Instructions for the task:
Word for word, set down the records and skip each picture.
★ ★ ★ ★ ★ ★ ★
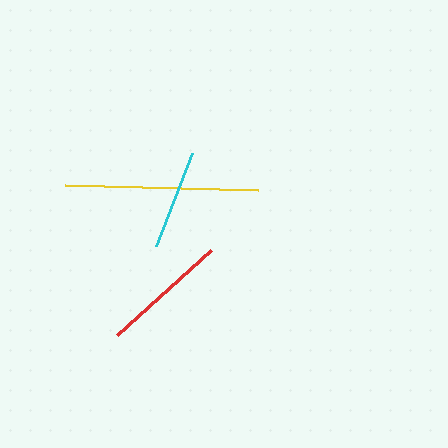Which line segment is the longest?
The yellow line is the longest at approximately 193 pixels.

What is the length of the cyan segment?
The cyan segment is approximately 100 pixels long.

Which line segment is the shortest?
The cyan line is the shortest at approximately 100 pixels.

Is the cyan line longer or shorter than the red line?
The red line is longer than the cyan line.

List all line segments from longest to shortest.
From longest to shortest: yellow, red, cyan.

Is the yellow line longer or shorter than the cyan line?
The yellow line is longer than the cyan line.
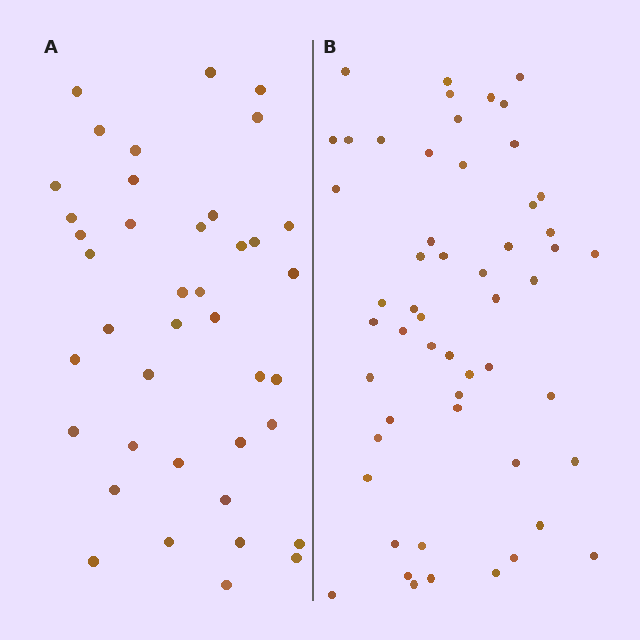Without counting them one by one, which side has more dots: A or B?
Region B (the right region) has more dots.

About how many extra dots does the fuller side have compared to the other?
Region B has approximately 15 more dots than region A.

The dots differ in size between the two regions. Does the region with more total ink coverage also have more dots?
No. Region A has more total ink coverage because its dots are larger, but region B actually contains more individual dots. Total area can be misleading — the number of items is what matters here.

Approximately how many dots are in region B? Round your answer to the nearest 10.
About 50 dots. (The exact count is 54, which rounds to 50.)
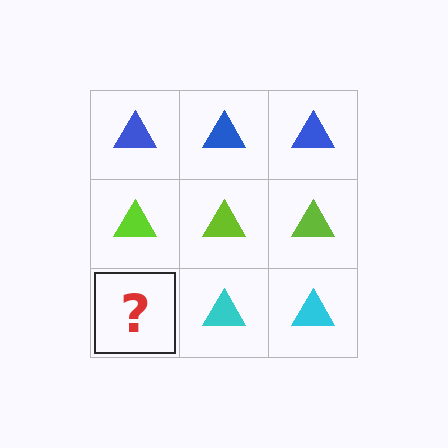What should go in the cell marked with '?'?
The missing cell should contain a cyan triangle.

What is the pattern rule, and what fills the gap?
The rule is that each row has a consistent color. The gap should be filled with a cyan triangle.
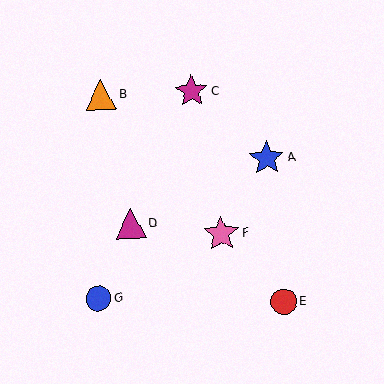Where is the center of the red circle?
The center of the red circle is at (284, 302).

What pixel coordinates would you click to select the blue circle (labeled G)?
Click at (99, 299) to select the blue circle G.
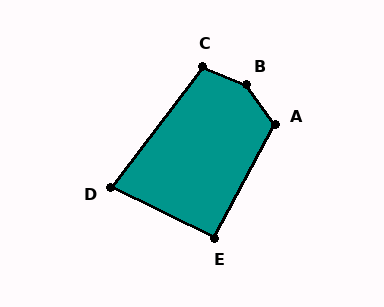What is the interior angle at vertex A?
Approximately 117 degrees (obtuse).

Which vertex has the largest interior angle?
B, at approximately 148 degrees.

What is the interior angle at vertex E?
Approximately 91 degrees (obtuse, close to a right angle).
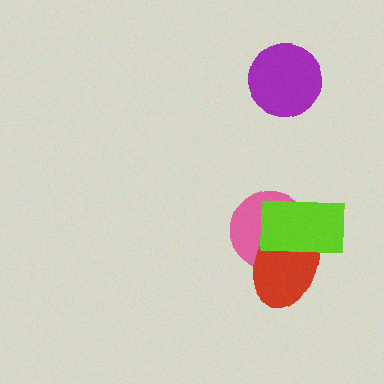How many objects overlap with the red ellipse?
2 objects overlap with the red ellipse.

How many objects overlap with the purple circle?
0 objects overlap with the purple circle.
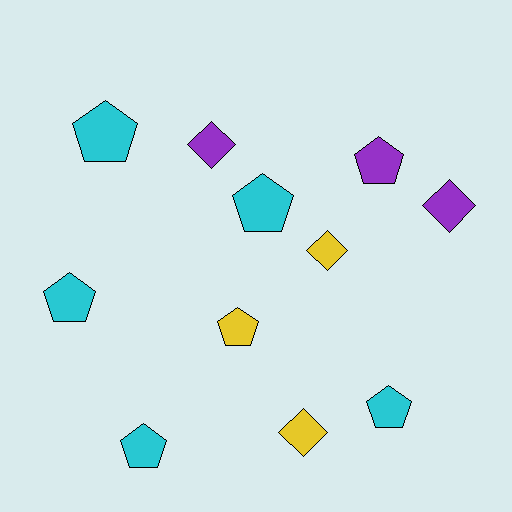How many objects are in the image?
There are 11 objects.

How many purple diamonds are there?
There are 2 purple diamonds.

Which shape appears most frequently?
Pentagon, with 7 objects.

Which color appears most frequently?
Cyan, with 5 objects.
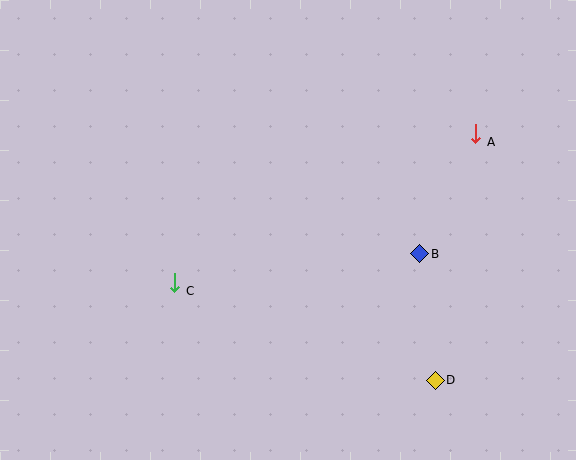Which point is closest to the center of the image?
Point C at (175, 291) is closest to the center.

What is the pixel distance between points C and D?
The distance between C and D is 275 pixels.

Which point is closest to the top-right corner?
Point A is closest to the top-right corner.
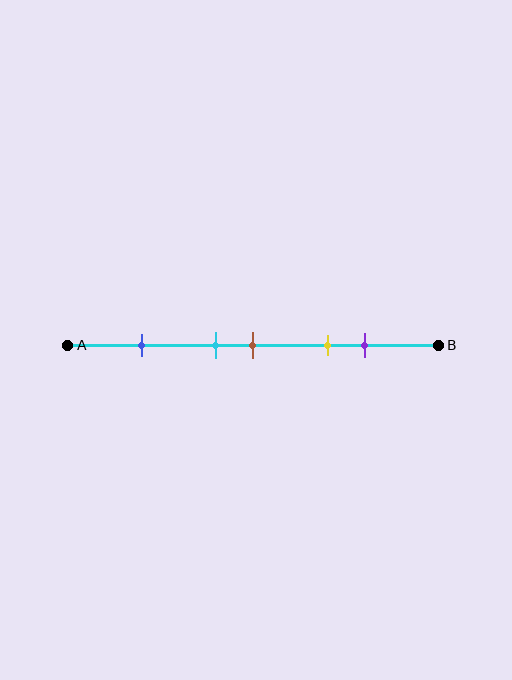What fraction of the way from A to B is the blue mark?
The blue mark is approximately 20% (0.2) of the way from A to B.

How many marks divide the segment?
There are 5 marks dividing the segment.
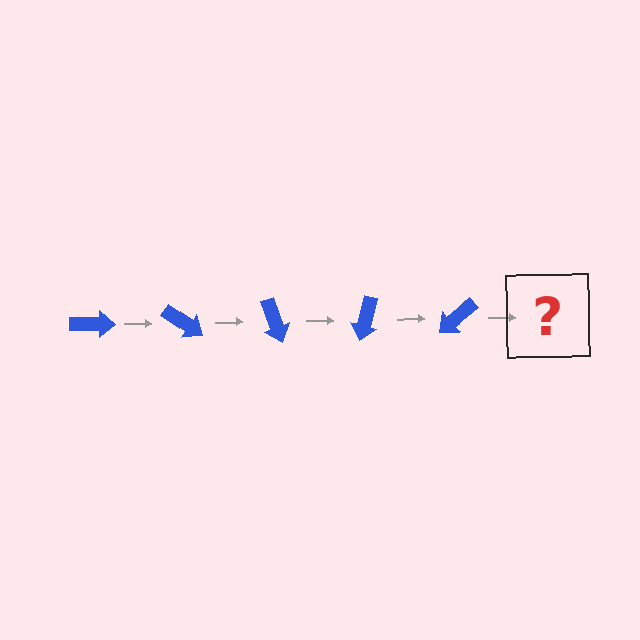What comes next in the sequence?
The next element should be a blue arrow rotated 175 degrees clockwise.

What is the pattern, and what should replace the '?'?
The pattern is that the arrow rotates 35 degrees clockwise each step. The '?' should be a blue arrow rotated 175 degrees clockwise.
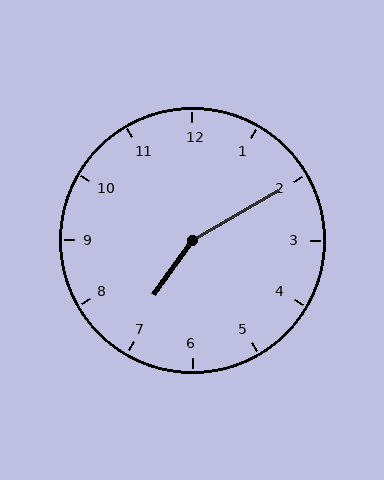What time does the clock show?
7:10.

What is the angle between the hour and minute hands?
Approximately 155 degrees.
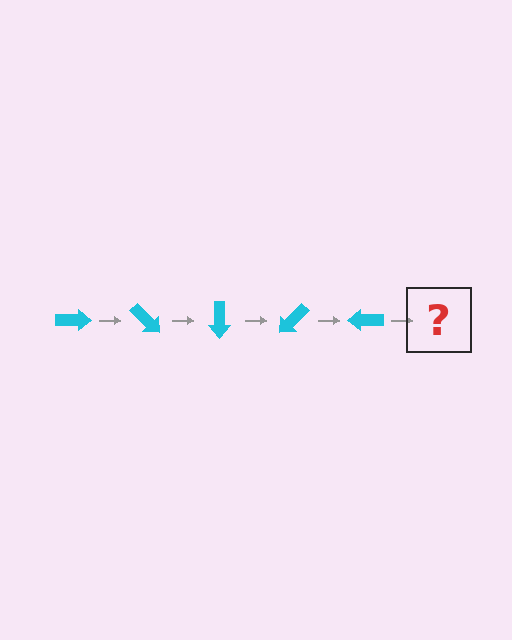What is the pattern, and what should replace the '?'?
The pattern is that the arrow rotates 45 degrees clockwise each step. The '?' should be a cyan arrow rotated 225 degrees clockwise.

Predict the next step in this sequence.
The next step is a cyan arrow rotated 225 degrees clockwise.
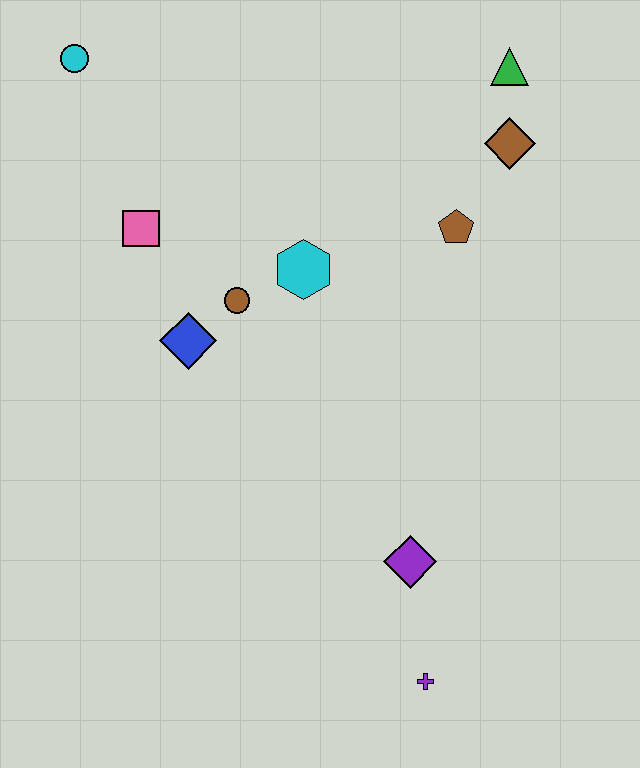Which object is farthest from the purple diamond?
The cyan circle is farthest from the purple diamond.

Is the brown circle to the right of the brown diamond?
No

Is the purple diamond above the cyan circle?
No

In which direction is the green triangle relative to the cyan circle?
The green triangle is to the right of the cyan circle.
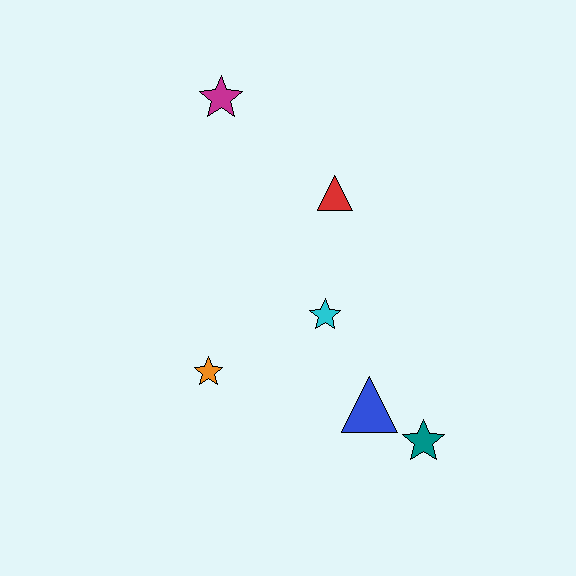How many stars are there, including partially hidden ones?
There are 4 stars.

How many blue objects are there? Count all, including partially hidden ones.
There is 1 blue object.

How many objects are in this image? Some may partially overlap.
There are 6 objects.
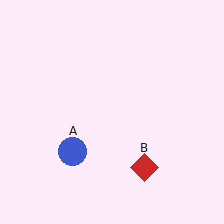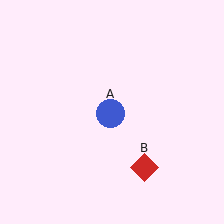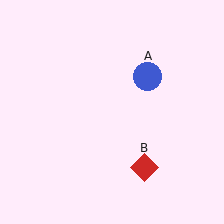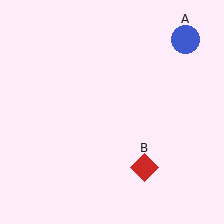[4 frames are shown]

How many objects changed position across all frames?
1 object changed position: blue circle (object A).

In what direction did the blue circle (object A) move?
The blue circle (object A) moved up and to the right.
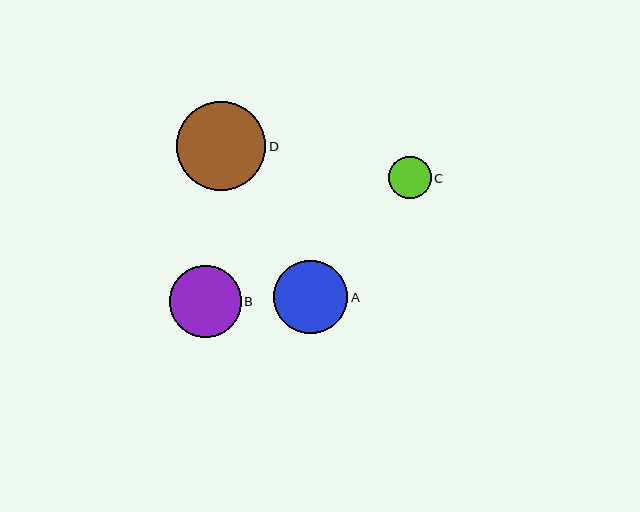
★ ★ ★ ★ ★ ★ ★
Reply to the task:
Which line segment is the longest?
The yellow line is the longest at approximately 193 pixels.

What is the length of the cyan segment?
The cyan segment is approximately 100 pixels long.

Which line segment is the shortest?
The cyan line is the shortest at approximately 100 pixels.

Is the cyan line longer or shorter than the red line?
The red line is longer than the cyan line.

List all line segments from longest to shortest.
From longest to shortest: yellow, red, cyan.

Is the yellow line longer or shorter than the cyan line?
The yellow line is longer than the cyan line.
Without counting them one by one, which side has more dots: A or B?
Region B (the right region) has more dots.

About how many extra dots does the fuller side have compared to the other?
Region B has approximately 15 more dots than region A.

The dots differ in size between the two regions. Does the region with more total ink coverage also have more dots?
No. Region A has more total ink coverage because its dots are larger, but region B actually contains more individual dots. Total area can be misleading — the number of items is what matters here.

Approximately how many dots are in region B? Round your answer to the nearest 10.
About 50 dots. (The exact count is 54, which rounds to 50.)
What should go in the cell marked with '?'?
The missing cell should contain a cyan triangle.

What is the pattern rule, and what fills the gap?
The rule is that each row has a consistent color. The gap should be filled with a cyan triangle.
Where is the center of the red circle?
The center of the red circle is at (284, 302).

What pixel coordinates would you click to select the blue circle (labeled G)?
Click at (99, 299) to select the blue circle G.
What is the interior angle at vertex A?
Approximately 117 degrees (obtuse).

Which vertex has the largest interior angle?
B, at approximately 148 degrees.

What is the interior angle at vertex E?
Approximately 91 degrees (obtuse, close to a right angle).
How many objects overlap with the red ellipse?
2 objects overlap with the red ellipse.

How many objects overlap with the purple circle?
0 objects overlap with the purple circle.
How many objects are in the image?
There are 11 objects.

How many purple diamonds are there?
There are 2 purple diamonds.

Which shape appears most frequently?
Pentagon, with 7 objects.

Which color appears most frequently?
Cyan, with 5 objects.
Which point is closest to the center of the image?
Point C at (175, 291) is closest to the center.

What is the pixel distance between points C and D?
The distance between C and D is 275 pixels.

Which point is closest to the top-right corner?
Point A is closest to the top-right corner.
What fraction of the way from A to B is the blue mark?
The blue mark is approximately 20% (0.2) of the way from A to B.

How many marks divide the segment?
There are 5 marks dividing the segment.
What comes next in the sequence?
The next element should be a blue arrow rotated 175 degrees clockwise.

What is the pattern, and what should replace the '?'?
The pattern is that the arrow rotates 35 degrees clockwise each step. The '?' should be a blue arrow rotated 175 degrees clockwise.
What time does the clock show?
7:10.

What is the angle between the hour and minute hands?
Approximately 155 degrees.
What is the pattern, and what should replace the '?'?
The pattern is that the arrow rotates 45 degrees clockwise each step. The '?' should be a cyan arrow rotated 225 degrees clockwise.

Predict the next step in this sequence.
The next step is a cyan arrow rotated 225 degrees clockwise.
Which object is farthest from the purple diamond?
The cyan circle is farthest from the purple diamond.

Is the brown circle to the right of the brown diamond?
No

Is the purple diamond above the cyan circle?
No

In which direction is the green triangle relative to the cyan circle?
The green triangle is to the right of the cyan circle.
How many stars are there, including partially hidden ones?
There are 4 stars.

How many blue objects are there? Count all, including partially hidden ones.
There is 1 blue object.

How many objects are in this image? Some may partially overlap.
There are 6 objects.
[4 frames are shown]

How many objects changed position across all frames?
1 object changed position: blue circle (object A).

In what direction did the blue circle (object A) move?
The blue circle (object A) moved up and to the right.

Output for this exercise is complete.